═══ Listed entries ═══
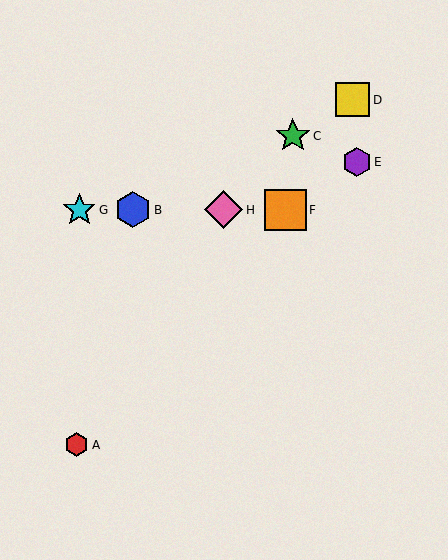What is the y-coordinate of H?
Object H is at y≈210.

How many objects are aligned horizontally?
4 objects (B, F, G, H) are aligned horizontally.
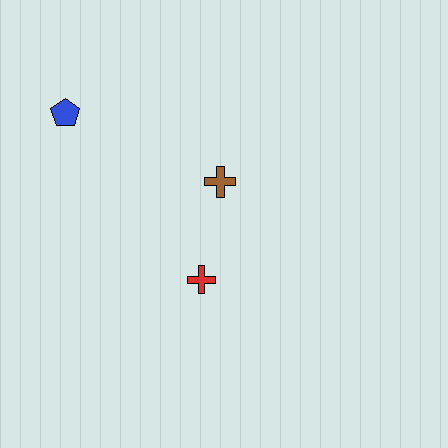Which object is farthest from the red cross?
The blue pentagon is farthest from the red cross.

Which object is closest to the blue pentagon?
The brown cross is closest to the blue pentagon.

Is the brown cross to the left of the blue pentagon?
No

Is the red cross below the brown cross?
Yes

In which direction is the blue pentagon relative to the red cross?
The blue pentagon is above the red cross.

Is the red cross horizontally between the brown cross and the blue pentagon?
Yes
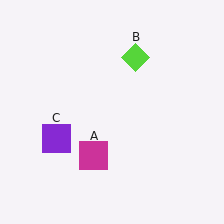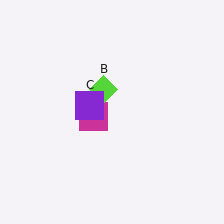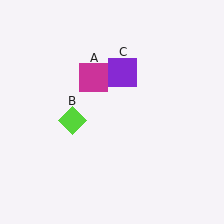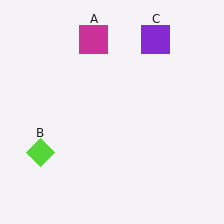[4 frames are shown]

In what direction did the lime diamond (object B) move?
The lime diamond (object B) moved down and to the left.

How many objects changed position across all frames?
3 objects changed position: magenta square (object A), lime diamond (object B), purple square (object C).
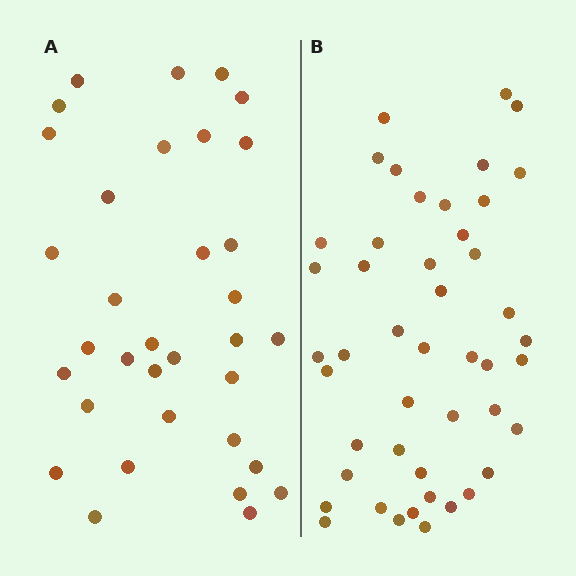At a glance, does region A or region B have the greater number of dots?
Region B (the right region) has more dots.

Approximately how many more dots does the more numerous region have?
Region B has roughly 12 or so more dots than region A.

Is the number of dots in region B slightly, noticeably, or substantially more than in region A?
Region B has noticeably more, but not dramatically so. The ratio is roughly 1.4 to 1.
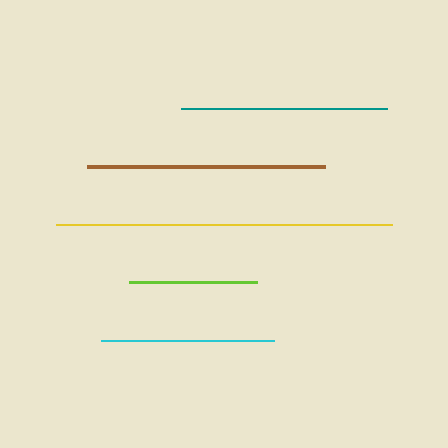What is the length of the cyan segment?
The cyan segment is approximately 174 pixels long.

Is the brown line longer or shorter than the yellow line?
The yellow line is longer than the brown line.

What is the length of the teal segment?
The teal segment is approximately 206 pixels long.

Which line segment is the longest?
The yellow line is the longest at approximately 336 pixels.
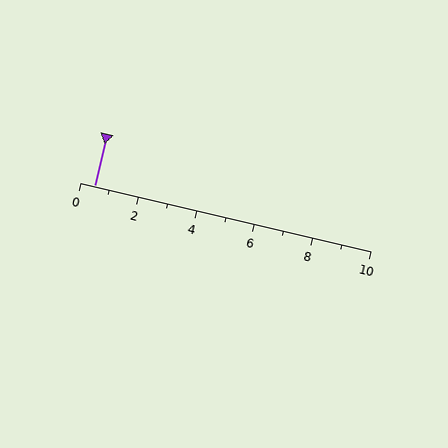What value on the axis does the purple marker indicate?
The marker indicates approximately 0.5.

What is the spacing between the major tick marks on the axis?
The major ticks are spaced 2 apart.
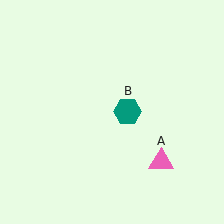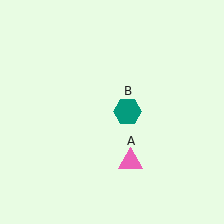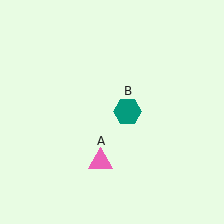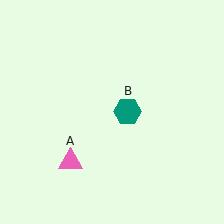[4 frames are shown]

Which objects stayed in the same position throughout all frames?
Teal hexagon (object B) remained stationary.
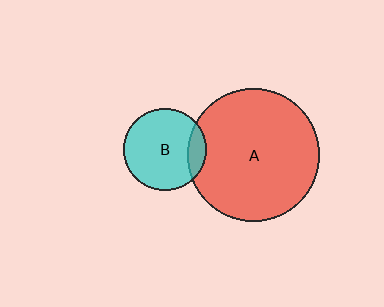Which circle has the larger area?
Circle A (red).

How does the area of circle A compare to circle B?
Approximately 2.6 times.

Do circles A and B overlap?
Yes.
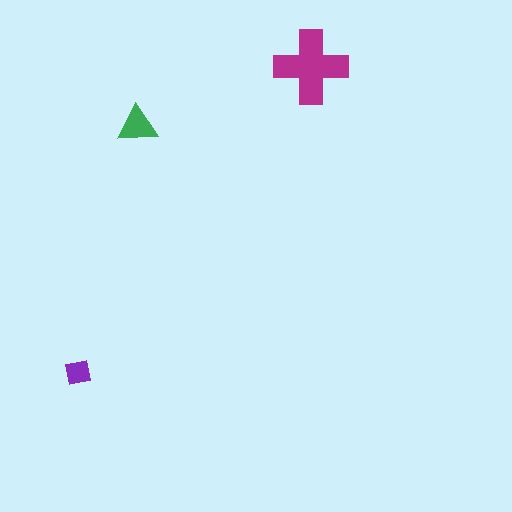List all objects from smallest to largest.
The purple square, the green triangle, the magenta cross.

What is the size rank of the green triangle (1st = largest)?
2nd.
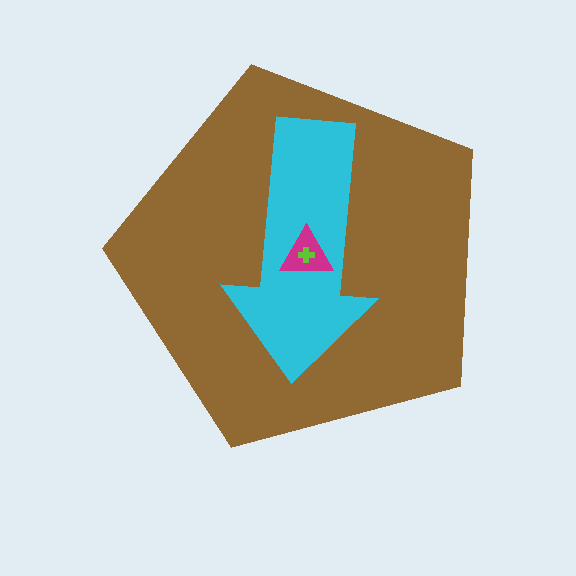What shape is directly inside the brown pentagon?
The cyan arrow.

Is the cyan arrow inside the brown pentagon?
Yes.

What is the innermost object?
The lime cross.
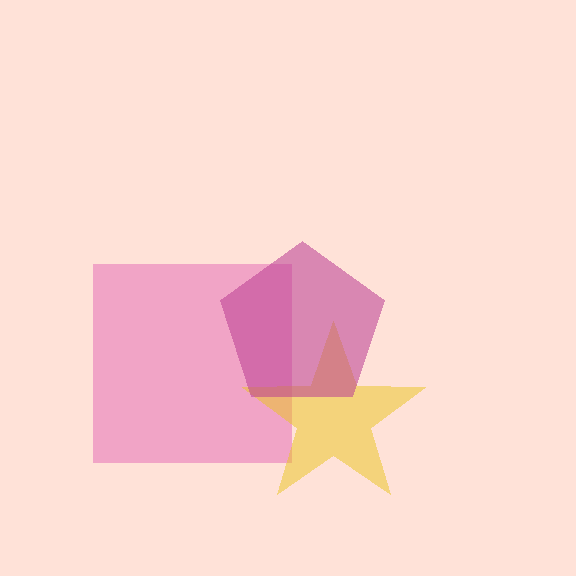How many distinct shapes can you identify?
There are 3 distinct shapes: a pink square, a yellow star, a magenta pentagon.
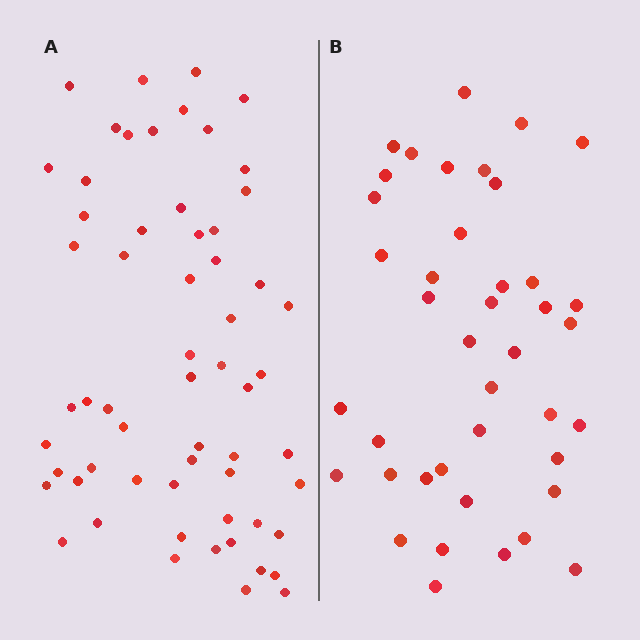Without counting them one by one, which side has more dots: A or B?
Region A (the left region) has more dots.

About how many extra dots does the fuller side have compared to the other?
Region A has approximately 20 more dots than region B.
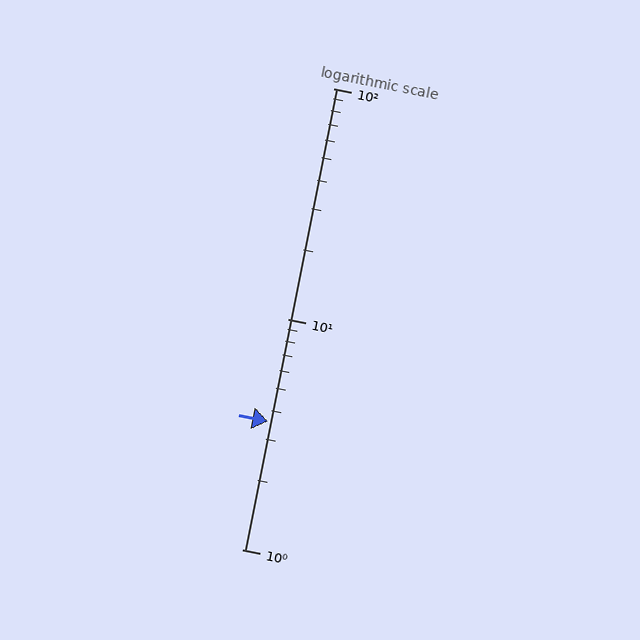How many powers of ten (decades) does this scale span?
The scale spans 2 decades, from 1 to 100.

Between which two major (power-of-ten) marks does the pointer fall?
The pointer is between 1 and 10.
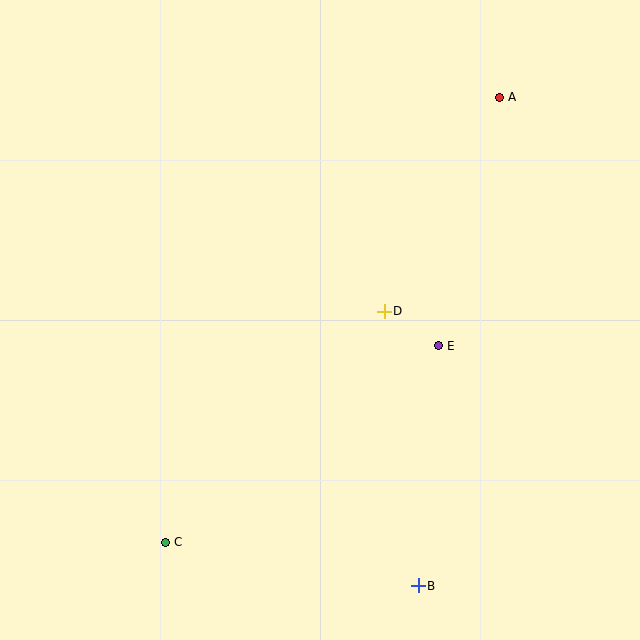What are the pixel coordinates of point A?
Point A is at (499, 97).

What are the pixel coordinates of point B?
Point B is at (418, 586).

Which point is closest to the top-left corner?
Point D is closest to the top-left corner.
═══
- **Instruction**: Keep the pictures out of your copy, and repeat every entry above exactly.

- **Correct response**:
What is the y-coordinate of H?
Object H is at y≈210.

How many objects are aligned horizontally?
4 objects (B, F, G, H) are aligned horizontally.
Which object is farthest from the red cross?
The blue pentagon is farthest from the red cross.

Which object is closest to the blue pentagon?
The brown cross is closest to the blue pentagon.

Is the brown cross to the left of the blue pentagon?
No

Is the red cross below the brown cross?
Yes

In which direction is the blue pentagon relative to the red cross?
The blue pentagon is above the red cross.

Is the red cross horizontally between the brown cross and the blue pentagon?
Yes
[4 frames are shown]

In what direction did the lime diamond (object B) move?
The lime diamond (object B) moved down and to the left.

How many objects changed position across all frames?
3 objects changed position: magenta square (object A), lime diamond (object B), purple square (object C).
At a glance, does region A or region B have the greater number of dots?
Region B (the right region) has more dots.

Approximately how many more dots does the more numerous region have?
Region B has roughly 12 or so more dots than region A.

Is the number of dots in region B slightly, noticeably, or substantially more than in region A?
Region B has noticeably more, but not dramatically so. The ratio is roughly 1.4 to 1.
What is the length of the cyan segment?
The cyan segment is approximately 174 pixels long.

Is the brown line longer or shorter than the yellow line?
The yellow line is longer than the brown line.

What is the length of the teal segment?
The teal segment is approximately 206 pixels long.

Which line segment is the longest?
The yellow line is the longest at approximately 336 pixels.
What value on the axis does the purple marker indicate?
The marker indicates approximately 0.5.

What is the spacing between the major tick marks on the axis?
The major ticks are spaced 2 apart.
[4 frames are shown]

Which objects stayed in the same position throughout all frames?
Teal hexagon (object B) remained stationary.
Which circle has the larger area?
Circle A (red).

How does the area of circle A compare to circle B?
Approximately 2.6 times.

Do circles A and B overlap?
Yes.
List all objects from smallest to largest.
The purple square, the green triangle, the magenta cross.

What is the size rank of the green triangle (1st = largest)?
2nd.
What shape is directly inside the brown pentagon?
The cyan arrow.

Is the cyan arrow inside the brown pentagon?
Yes.

What is the innermost object?
The lime cross.
How many distinct shapes can you identify?
There are 3 distinct shapes: a pink square, a yellow star, a magenta pentagon.
Without counting them one by one, which side has more dots: A or B?
Region A (the left region) has more dots.

About how many extra dots does the fuller side have compared to the other?
Region A has approximately 20 more dots than region B.
How many powers of ten (decades) does this scale span?
The scale spans 2 decades, from 1 to 100.

Between which two major (power-of-ten) marks does the pointer fall?
The pointer is between 1 and 10.
What are the pixel coordinates of point A?
Point A is at (499, 97).

What are the pixel coordinates of point B?
Point B is at (418, 586).

Which point is closest to the top-left corner?
Point D is closest to the top-left corner.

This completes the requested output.